▶ PROBLEM DESCRIPTION
In the copy, include every entry exactly but none of the pictures.
------------------------------
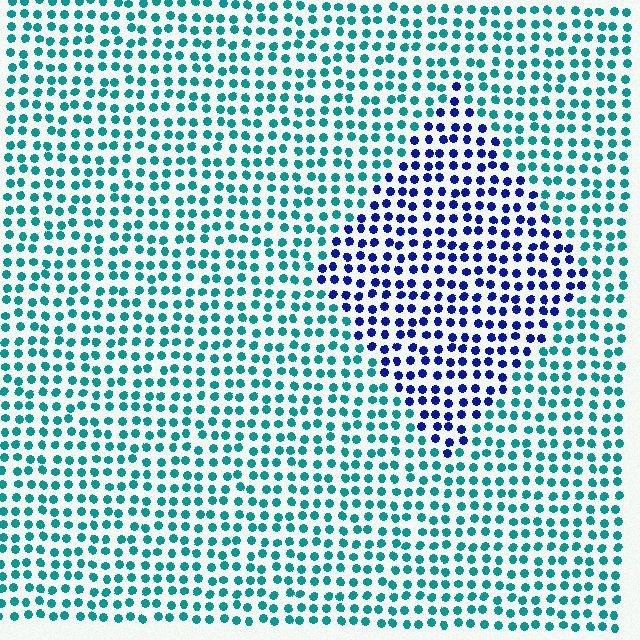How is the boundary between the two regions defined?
The boundary is defined purely by a slight shift in hue (about 57 degrees). Spacing, size, and orientation are identical on both sides.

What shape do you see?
I see a diamond.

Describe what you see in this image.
The image is filled with small teal elements in a uniform arrangement. A diamond-shaped region is visible where the elements are tinted to a slightly different hue, forming a subtle color boundary.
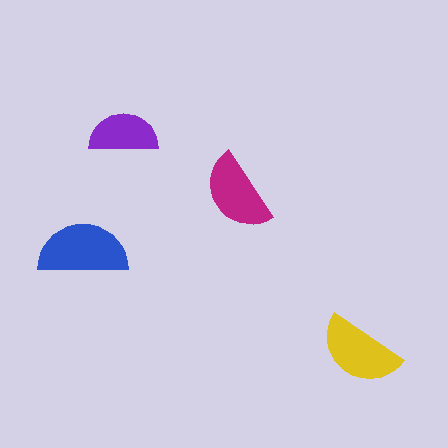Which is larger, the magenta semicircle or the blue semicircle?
The blue one.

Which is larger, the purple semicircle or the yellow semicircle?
The yellow one.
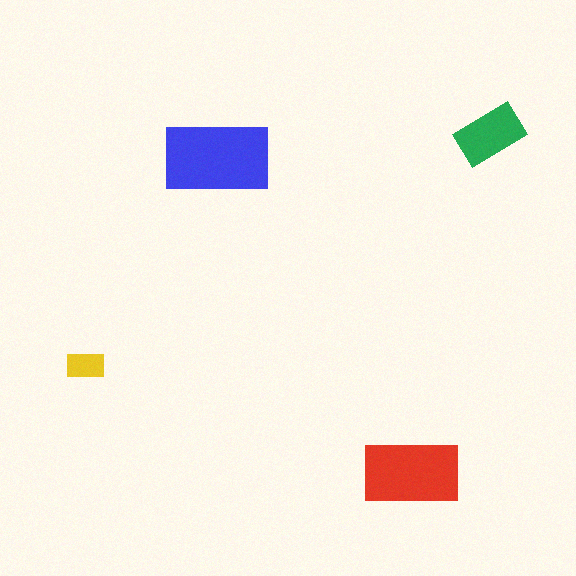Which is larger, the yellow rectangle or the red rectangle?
The red one.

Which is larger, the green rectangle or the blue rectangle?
The blue one.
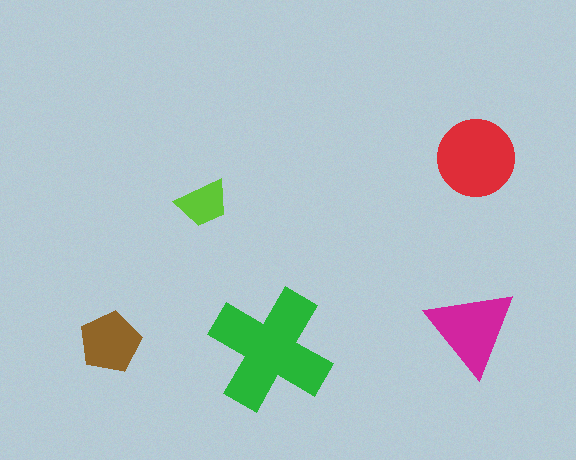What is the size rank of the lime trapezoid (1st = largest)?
5th.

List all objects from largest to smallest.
The green cross, the red circle, the magenta triangle, the brown pentagon, the lime trapezoid.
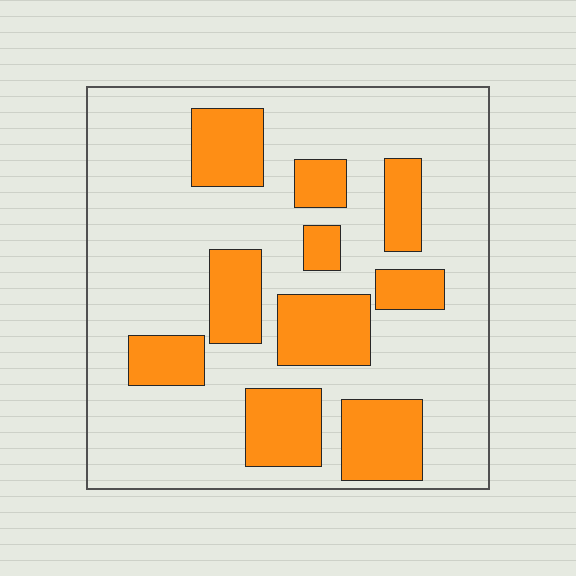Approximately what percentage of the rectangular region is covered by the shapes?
Approximately 30%.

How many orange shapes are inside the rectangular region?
10.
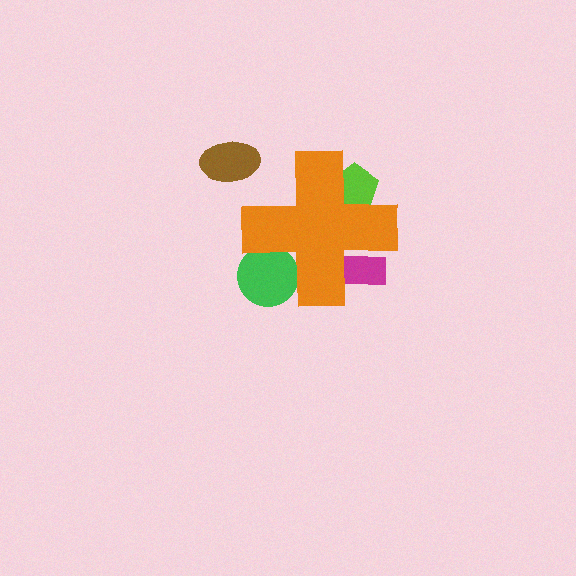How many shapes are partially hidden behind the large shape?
3 shapes are partially hidden.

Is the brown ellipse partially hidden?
No, the brown ellipse is fully visible.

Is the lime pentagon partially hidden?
Yes, the lime pentagon is partially hidden behind the orange cross.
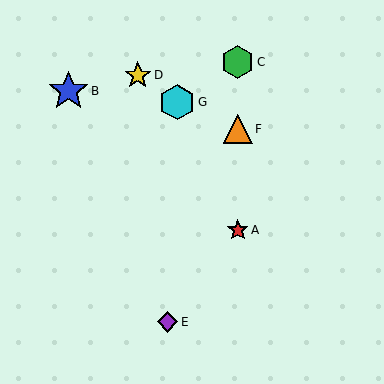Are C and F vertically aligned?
Yes, both are at x≈238.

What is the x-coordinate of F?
Object F is at x≈238.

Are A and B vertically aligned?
No, A is at x≈238 and B is at x≈68.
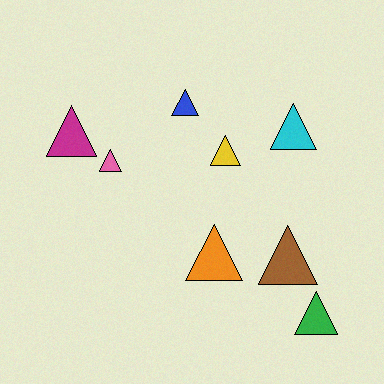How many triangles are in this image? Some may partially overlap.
There are 8 triangles.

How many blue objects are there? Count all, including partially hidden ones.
There is 1 blue object.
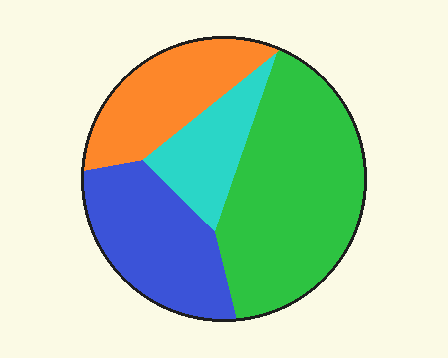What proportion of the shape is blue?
Blue takes up less than a quarter of the shape.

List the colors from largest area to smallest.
From largest to smallest: green, blue, orange, cyan.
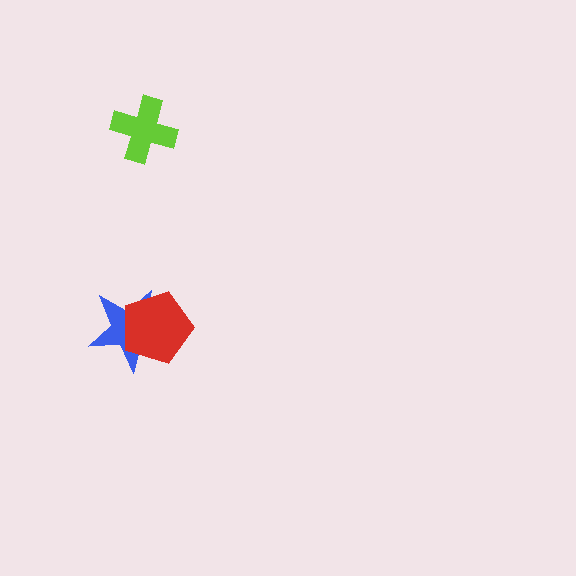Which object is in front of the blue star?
The red pentagon is in front of the blue star.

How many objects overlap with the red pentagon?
1 object overlaps with the red pentagon.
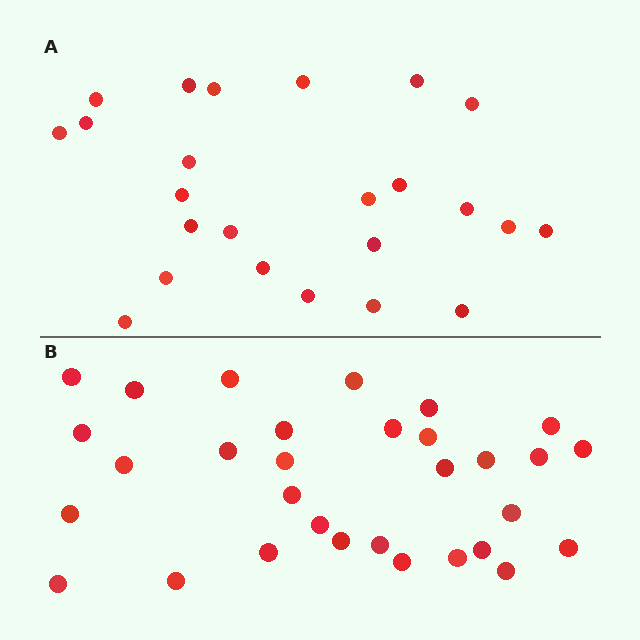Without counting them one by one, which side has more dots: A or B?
Region B (the bottom region) has more dots.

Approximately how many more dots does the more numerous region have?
Region B has roughly 8 or so more dots than region A.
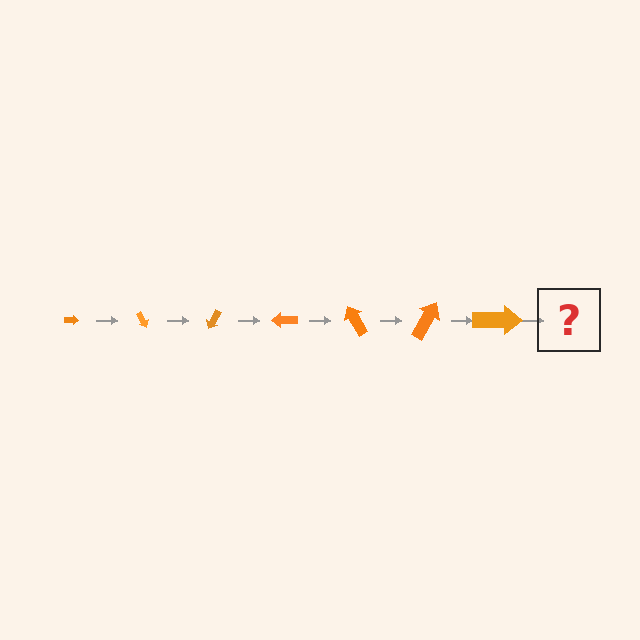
------------------------------
▶ SOLUTION
How is the boundary between the two regions defined?
The boundary is defined purely by a slight shift in hue (about 57 degrees). Spacing, size, and orientation are identical on both sides.

What shape do you see?
I see a diamond.

Describe what you see in this image.
The image is filled with small teal elements in a uniform arrangement. A diamond-shaped region is visible where the elements are tinted to a slightly different hue, forming a subtle color boundary.
Which is larger, the magenta semicircle or the blue semicircle?
The blue one.

Which is larger, the purple semicircle or the yellow semicircle?
The yellow one.
Which is larger, the yellow rectangle or the red rectangle?
The red one.

Which is larger, the green rectangle or the blue rectangle?
The blue one.
What is the size rank of the lime trapezoid (1st = largest)?
5th.

List all objects from largest to smallest.
The green cross, the red circle, the magenta triangle, the brown pentagon, the lime trapezoid.
Approximately what percentage of the rectangular region is covered by the shapes?
Approximately 30%.

How many orange shapes are inside the rectangular region?
10.
How many shapes are partially hidden behind the large shape?
3 shapes are partially hidden.

Is the brown ellipse partially hidden?
No, the brown ellipse is fully visible.

Is the lime pentagon partially hidden?
Yes, the lime pentagon is partially hidden behind the orange cross.
Are C and F vertically aligned?
Yes, both are at x≈238.

What is the x-coordinate of F?
Object F is at x≈238.

Are A and B vertically aligned?
No, A is at x≈238 and B is at x≈68.
How many triangles are in this image? Some may partially overlap.
There are 8 triangles.

How many blue objects are there? Count all, including partially hidden ones.
There is 1 blue object.
What proportion of the shape is blue?
Blue takes up less than a quarter of the shape.

List the colors from largest area to smallest.
From largest to smallest: green, blue, orange, cyan.
Which object is in front of the blue star?
The red pentagon is in front of the blue star.

How many objects overlap with the red pentagon?
1 object overlaps with the red pentagon.
Without counting them one by one, which side has more dots: A or B?
Region B (the bottom region) has more dots.

Approximately how many more dots does the more numerous region have?
Region B has roughly 8 or so more dots than region A.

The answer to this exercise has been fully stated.